**Written instruction:**
Pull out the lines running from the one with "About how many" to the one with "What are the pixel coordinates of point A?", inclusive, word for word. Drop any picture.

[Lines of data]

(begin)

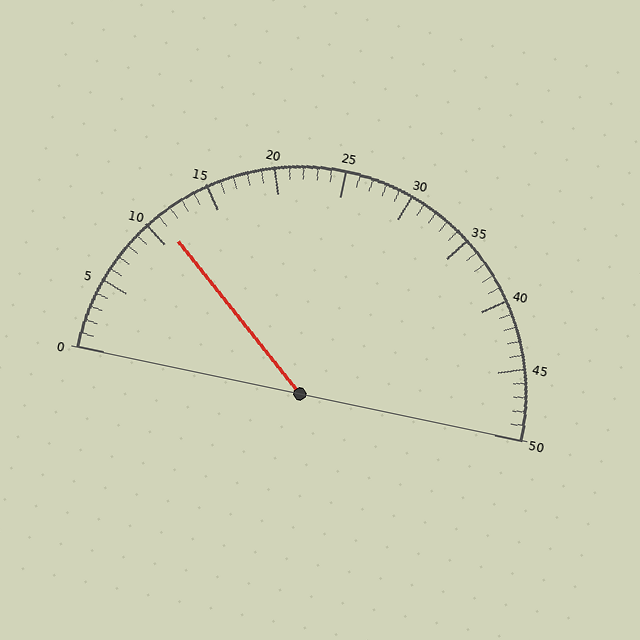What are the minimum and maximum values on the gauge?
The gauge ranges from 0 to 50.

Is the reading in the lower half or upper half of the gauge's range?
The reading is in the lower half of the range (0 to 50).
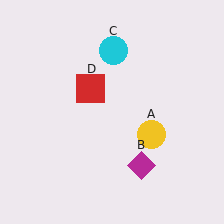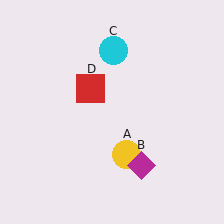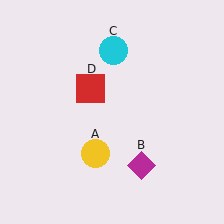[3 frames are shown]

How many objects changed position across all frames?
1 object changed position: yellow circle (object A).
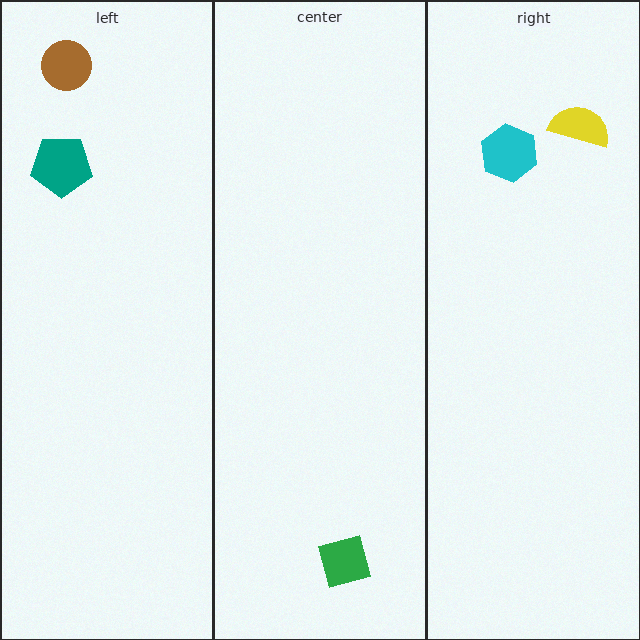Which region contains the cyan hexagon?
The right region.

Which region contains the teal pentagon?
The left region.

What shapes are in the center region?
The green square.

(end)
(begin)

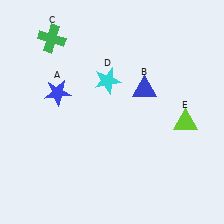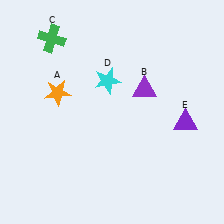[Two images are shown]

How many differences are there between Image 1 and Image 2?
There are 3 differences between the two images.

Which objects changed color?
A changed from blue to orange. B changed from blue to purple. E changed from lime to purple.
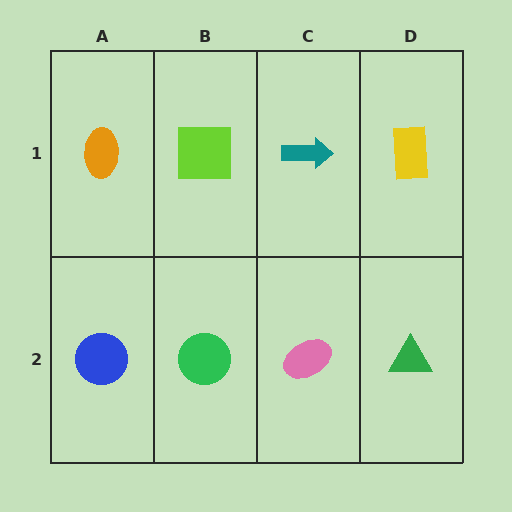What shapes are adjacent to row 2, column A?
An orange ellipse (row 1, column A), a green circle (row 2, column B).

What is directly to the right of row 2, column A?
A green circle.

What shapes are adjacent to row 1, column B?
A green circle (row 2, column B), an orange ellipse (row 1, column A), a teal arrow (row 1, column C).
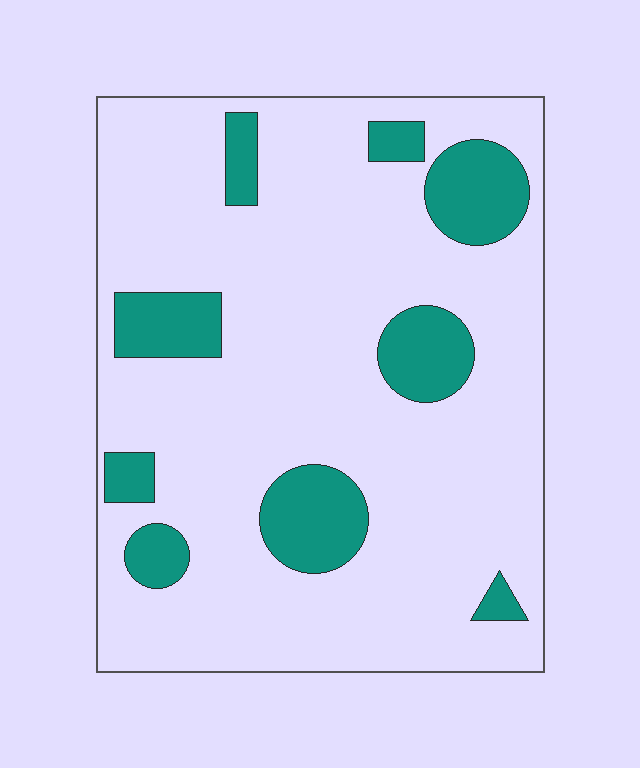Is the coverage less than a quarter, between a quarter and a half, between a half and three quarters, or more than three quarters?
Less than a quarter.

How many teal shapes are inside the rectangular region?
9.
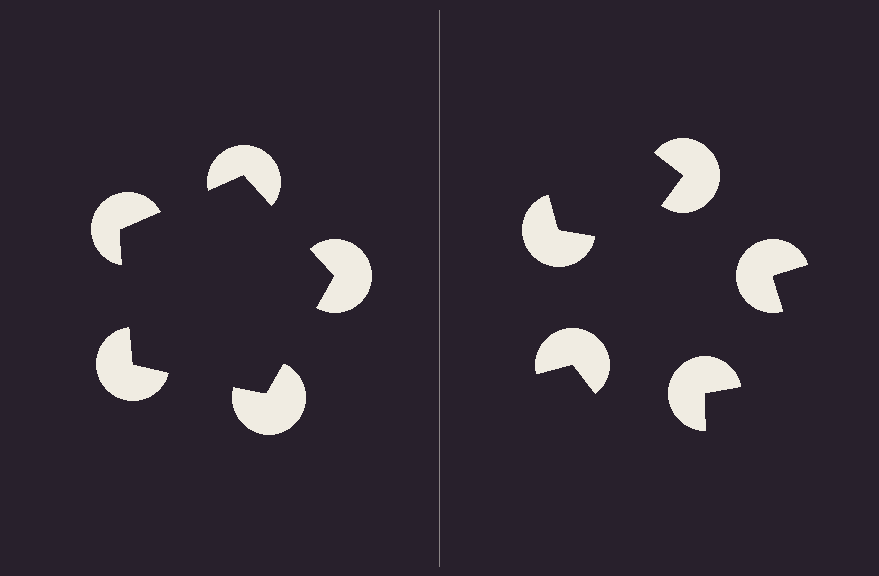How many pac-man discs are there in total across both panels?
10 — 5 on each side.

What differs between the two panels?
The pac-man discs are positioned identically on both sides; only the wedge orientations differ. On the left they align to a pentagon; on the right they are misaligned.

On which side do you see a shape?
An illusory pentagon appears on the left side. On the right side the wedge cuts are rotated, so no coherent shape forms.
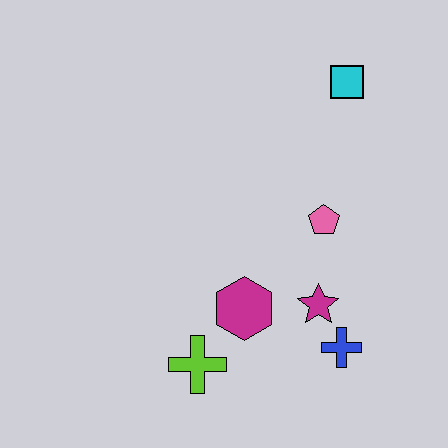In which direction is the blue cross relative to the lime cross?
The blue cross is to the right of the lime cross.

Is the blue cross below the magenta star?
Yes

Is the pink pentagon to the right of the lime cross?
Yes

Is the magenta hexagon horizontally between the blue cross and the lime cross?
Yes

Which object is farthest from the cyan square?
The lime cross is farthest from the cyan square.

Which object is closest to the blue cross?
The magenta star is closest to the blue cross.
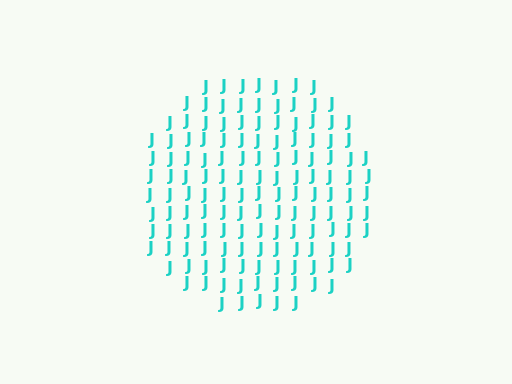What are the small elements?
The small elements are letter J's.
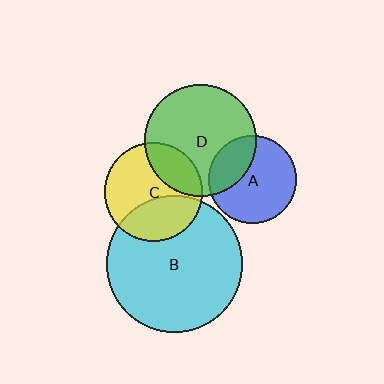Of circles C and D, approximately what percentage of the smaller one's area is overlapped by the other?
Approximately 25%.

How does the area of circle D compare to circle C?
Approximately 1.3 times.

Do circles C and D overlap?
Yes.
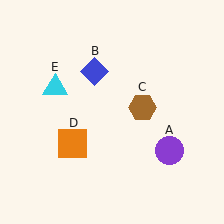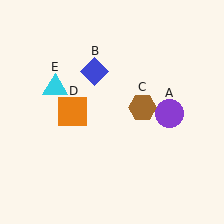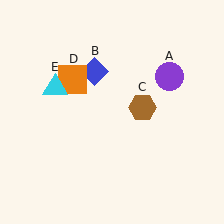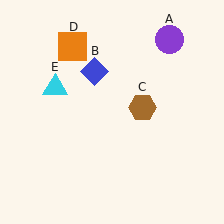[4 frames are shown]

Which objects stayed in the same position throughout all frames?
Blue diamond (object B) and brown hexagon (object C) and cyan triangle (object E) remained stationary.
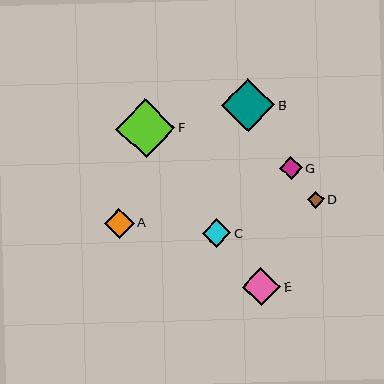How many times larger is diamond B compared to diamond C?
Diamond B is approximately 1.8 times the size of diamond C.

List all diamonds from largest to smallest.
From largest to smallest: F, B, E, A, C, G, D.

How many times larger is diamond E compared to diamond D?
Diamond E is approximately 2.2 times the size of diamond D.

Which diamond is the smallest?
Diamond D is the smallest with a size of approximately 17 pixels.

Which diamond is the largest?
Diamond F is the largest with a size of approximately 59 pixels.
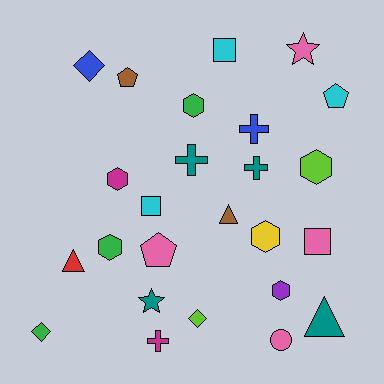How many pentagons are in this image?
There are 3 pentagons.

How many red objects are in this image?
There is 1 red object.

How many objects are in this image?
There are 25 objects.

(end)
(begin)

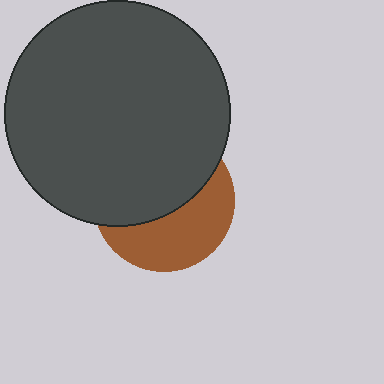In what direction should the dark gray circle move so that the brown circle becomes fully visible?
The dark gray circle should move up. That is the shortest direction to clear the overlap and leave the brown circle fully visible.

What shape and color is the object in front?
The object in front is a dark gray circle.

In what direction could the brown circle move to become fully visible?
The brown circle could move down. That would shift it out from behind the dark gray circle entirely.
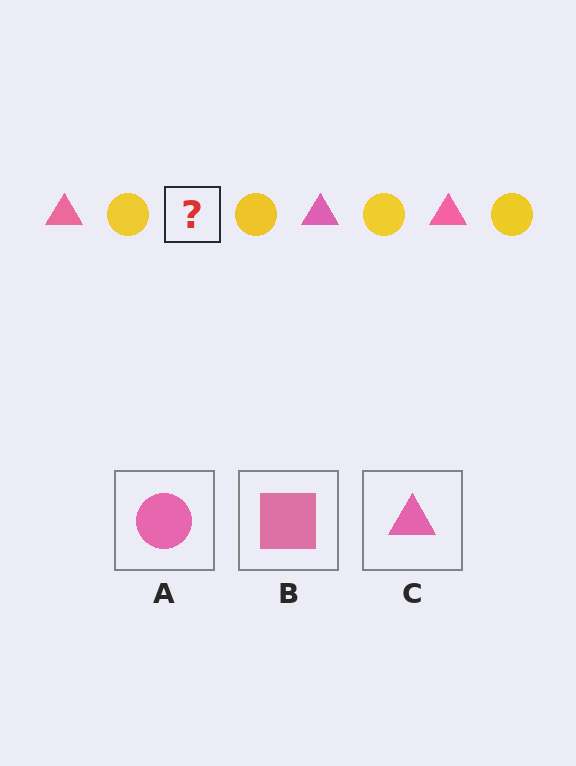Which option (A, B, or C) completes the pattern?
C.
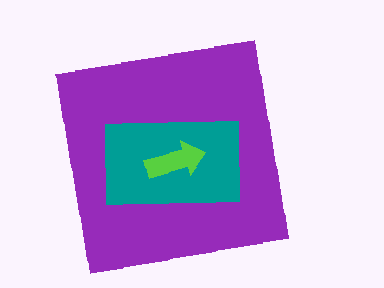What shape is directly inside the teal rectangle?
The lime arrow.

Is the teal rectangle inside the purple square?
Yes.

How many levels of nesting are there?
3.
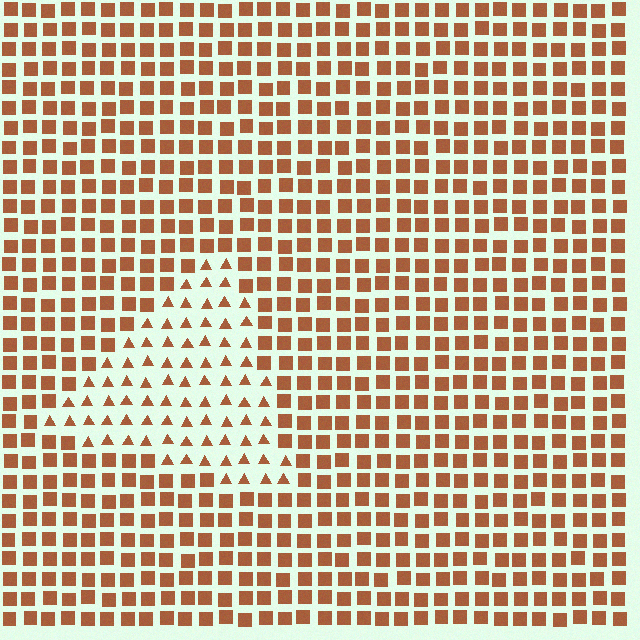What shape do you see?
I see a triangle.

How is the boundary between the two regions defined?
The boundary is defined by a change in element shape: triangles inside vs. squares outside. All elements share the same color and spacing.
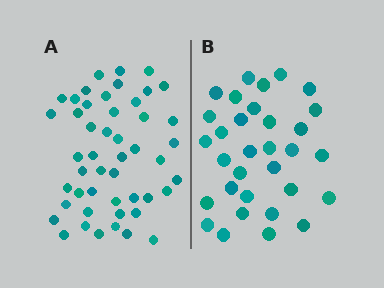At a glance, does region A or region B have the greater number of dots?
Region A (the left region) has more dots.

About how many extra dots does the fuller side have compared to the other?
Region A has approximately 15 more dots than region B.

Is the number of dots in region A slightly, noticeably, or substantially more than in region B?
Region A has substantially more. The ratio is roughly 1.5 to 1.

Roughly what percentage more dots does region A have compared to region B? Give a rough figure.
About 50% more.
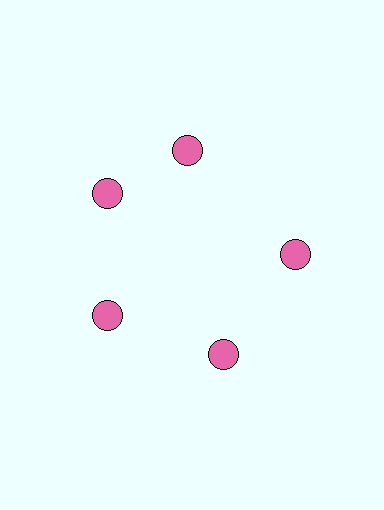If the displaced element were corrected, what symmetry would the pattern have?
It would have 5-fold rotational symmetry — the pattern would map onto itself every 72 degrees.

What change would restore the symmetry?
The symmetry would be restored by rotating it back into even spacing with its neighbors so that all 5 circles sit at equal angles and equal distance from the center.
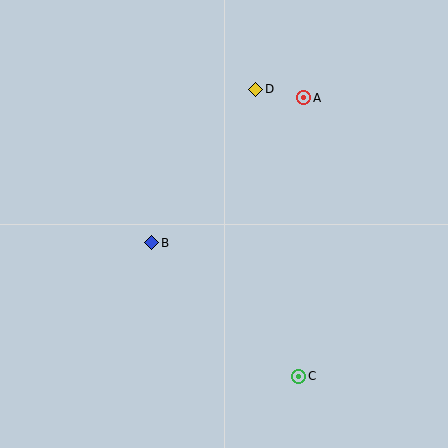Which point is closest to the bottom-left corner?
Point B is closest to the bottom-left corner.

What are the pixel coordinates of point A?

(end)

**Result:**
About how many extra dots does the fuller side have compared to the other?
Region A has approximately 15 more dots than region B.

Is the number of dots in region A slightly, noticeably, or substantially more than in region B?
Region A has substantially more. The ratio is roughly 1.5 to 1.

Roughly what percentage more dots does region A have compared to region B? Give a rough figure.
About 50% more.
If the displaced element were corrected, what symmetry would the pattern have?
It would have 5-fold rotational symmetry — the pattern would map onto itself every 72 degrees.

What change would restore the symmetry?
The symmetry would be restored by rotating it back into even spacing with its neighbors so that all 5 circles sit at equal angles and equal distance from the center.
Which point is closest to the bottom-left corner?
Point B is closest to the bottom-left corner.

What are the pixel coordinates of point A?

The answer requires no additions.